### Stated problem
Please repeat the rows below word for word, starting at the line that contains "Spot awnings." and ending after the line that contains "[329,6,360,134]".

### Material

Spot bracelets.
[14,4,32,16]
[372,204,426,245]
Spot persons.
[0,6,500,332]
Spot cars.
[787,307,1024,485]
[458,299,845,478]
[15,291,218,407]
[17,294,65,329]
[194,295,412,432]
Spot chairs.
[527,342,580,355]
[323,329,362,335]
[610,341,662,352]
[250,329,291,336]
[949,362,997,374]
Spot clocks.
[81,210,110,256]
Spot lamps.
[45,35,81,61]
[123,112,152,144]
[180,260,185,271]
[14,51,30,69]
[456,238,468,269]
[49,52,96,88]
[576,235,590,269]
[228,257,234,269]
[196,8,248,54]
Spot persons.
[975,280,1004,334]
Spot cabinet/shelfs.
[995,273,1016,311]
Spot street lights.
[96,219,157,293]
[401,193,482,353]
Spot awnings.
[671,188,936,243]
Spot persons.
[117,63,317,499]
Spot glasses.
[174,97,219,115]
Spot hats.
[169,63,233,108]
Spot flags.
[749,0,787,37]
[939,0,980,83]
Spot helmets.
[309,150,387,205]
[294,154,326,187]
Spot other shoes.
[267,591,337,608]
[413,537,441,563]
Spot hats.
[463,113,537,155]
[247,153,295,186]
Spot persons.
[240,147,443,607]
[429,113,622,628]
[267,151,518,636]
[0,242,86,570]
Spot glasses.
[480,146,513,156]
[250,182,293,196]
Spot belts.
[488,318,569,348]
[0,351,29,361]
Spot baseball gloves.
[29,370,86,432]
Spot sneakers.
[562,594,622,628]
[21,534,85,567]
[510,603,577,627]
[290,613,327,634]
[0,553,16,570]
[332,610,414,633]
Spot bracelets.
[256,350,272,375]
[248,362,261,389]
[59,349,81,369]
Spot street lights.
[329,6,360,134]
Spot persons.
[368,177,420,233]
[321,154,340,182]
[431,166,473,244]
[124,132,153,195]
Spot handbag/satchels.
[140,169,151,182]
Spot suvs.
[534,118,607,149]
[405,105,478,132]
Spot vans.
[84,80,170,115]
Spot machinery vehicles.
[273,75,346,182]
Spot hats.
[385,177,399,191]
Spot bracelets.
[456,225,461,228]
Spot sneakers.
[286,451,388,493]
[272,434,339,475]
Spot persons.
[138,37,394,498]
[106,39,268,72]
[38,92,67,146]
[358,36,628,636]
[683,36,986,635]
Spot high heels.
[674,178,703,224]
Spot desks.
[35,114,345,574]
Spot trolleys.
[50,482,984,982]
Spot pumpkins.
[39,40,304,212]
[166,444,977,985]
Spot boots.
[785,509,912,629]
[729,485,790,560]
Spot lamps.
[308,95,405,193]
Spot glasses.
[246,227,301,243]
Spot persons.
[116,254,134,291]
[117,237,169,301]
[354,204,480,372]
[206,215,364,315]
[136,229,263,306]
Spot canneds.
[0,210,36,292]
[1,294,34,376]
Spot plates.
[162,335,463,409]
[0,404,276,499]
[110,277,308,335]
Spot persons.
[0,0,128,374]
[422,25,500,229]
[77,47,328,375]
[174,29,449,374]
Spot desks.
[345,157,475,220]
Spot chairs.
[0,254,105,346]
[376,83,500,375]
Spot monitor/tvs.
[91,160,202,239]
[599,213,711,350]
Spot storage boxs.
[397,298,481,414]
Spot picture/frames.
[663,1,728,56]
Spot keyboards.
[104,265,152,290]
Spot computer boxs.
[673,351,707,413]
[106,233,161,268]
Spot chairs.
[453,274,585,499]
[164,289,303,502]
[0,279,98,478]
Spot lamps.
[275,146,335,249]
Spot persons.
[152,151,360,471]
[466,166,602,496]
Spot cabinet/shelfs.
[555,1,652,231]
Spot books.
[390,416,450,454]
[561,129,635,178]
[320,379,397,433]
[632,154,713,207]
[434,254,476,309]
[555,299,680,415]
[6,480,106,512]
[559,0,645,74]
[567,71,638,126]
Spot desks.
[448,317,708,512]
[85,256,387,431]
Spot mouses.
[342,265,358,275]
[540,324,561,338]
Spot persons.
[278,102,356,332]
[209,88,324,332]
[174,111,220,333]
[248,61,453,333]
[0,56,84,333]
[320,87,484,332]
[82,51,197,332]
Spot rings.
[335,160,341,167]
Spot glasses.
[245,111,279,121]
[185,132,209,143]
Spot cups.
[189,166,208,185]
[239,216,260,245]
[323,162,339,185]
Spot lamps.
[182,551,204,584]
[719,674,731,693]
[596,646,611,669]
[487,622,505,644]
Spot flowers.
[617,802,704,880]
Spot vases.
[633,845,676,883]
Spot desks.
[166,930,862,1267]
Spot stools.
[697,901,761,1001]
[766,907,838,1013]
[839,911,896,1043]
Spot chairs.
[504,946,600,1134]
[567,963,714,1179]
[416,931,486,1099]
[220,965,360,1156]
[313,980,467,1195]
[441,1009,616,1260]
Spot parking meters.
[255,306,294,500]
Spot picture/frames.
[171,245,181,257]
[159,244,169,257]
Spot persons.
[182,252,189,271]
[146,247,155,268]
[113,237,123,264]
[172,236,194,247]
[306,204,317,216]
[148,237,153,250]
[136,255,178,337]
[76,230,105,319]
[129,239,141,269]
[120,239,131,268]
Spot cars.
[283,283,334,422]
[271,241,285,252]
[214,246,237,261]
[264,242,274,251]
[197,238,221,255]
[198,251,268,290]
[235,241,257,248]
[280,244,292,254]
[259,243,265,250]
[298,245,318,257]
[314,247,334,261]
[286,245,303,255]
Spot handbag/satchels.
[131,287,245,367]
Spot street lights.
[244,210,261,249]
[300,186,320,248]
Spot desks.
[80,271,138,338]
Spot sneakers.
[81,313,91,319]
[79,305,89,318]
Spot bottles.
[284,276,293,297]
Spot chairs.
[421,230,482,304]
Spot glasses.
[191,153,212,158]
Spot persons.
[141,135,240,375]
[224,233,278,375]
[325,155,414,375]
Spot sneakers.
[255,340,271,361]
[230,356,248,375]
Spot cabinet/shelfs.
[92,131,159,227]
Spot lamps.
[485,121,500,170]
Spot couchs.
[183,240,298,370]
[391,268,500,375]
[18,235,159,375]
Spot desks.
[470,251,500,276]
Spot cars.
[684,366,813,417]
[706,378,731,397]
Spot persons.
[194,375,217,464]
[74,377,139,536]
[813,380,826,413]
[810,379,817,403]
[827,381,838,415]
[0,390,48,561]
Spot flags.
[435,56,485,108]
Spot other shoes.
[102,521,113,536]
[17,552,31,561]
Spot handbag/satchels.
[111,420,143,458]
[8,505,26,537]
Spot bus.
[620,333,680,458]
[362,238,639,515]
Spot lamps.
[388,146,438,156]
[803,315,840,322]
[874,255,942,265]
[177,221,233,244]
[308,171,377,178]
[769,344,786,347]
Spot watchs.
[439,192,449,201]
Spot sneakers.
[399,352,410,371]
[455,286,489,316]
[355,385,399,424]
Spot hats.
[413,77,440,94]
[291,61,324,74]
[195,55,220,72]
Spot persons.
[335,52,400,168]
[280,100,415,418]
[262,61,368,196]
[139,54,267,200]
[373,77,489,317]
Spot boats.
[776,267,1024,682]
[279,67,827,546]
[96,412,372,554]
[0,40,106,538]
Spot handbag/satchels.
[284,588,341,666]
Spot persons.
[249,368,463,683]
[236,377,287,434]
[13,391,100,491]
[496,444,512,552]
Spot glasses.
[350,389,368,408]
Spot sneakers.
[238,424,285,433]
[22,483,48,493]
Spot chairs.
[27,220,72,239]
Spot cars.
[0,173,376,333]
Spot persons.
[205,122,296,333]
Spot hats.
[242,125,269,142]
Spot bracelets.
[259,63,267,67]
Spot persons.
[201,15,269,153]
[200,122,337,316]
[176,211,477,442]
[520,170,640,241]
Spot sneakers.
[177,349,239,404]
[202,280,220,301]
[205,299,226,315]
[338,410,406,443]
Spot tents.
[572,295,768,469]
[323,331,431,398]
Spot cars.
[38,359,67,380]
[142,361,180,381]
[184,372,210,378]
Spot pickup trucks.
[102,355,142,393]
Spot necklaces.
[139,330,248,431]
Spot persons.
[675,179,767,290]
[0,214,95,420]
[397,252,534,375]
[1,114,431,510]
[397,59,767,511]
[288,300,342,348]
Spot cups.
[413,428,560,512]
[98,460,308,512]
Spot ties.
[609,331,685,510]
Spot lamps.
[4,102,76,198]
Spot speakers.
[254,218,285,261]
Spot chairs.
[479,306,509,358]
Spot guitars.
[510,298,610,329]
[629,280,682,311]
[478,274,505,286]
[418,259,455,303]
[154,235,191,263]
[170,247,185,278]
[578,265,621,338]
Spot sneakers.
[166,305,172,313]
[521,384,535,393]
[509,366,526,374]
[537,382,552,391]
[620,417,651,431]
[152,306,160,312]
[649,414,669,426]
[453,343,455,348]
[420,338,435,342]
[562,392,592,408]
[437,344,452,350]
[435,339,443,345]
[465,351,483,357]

### Response for this exercise
Spot awnings.
[671,188,936,243]
Spot persons.
[117,63,317,499]
Spot glasses.
[174,97,219,115]
Spot hats.
[169,63,233,108]
Spot flags.
[749,0,787,37]
[939,0,980,83]
Spot helmets.
[309,150,387,205]
[294,154,326,187]
Spot other shoes.
[267,591,337,608]
[413,537,441,563]
Spot hats.
[463,113,537,155]
[247,153,295,186]
Spot persons.
[240,147,443,607]
[429,113,622,628]
[267,151,518,636]
[0,242,86,570]
Spot glasses.
[480,146,513,156]
[250,182,293,196]
Spot belts.
[488,318,569,348]
[0,351,29,361]
Spot baseball gloves.
[29,370,86,432]
Spot sneakers.
[562,594,622,628]
[21,534,85,567]
[510,603,577,627]
[290,613,327,634]
[0,553,16,570]
[332,610,414,633]
Spot bracelets.
[256,350,272,375]
[248,362,261,389]
[59,349,81,369]
Spot street lights.
[329,6,360,134]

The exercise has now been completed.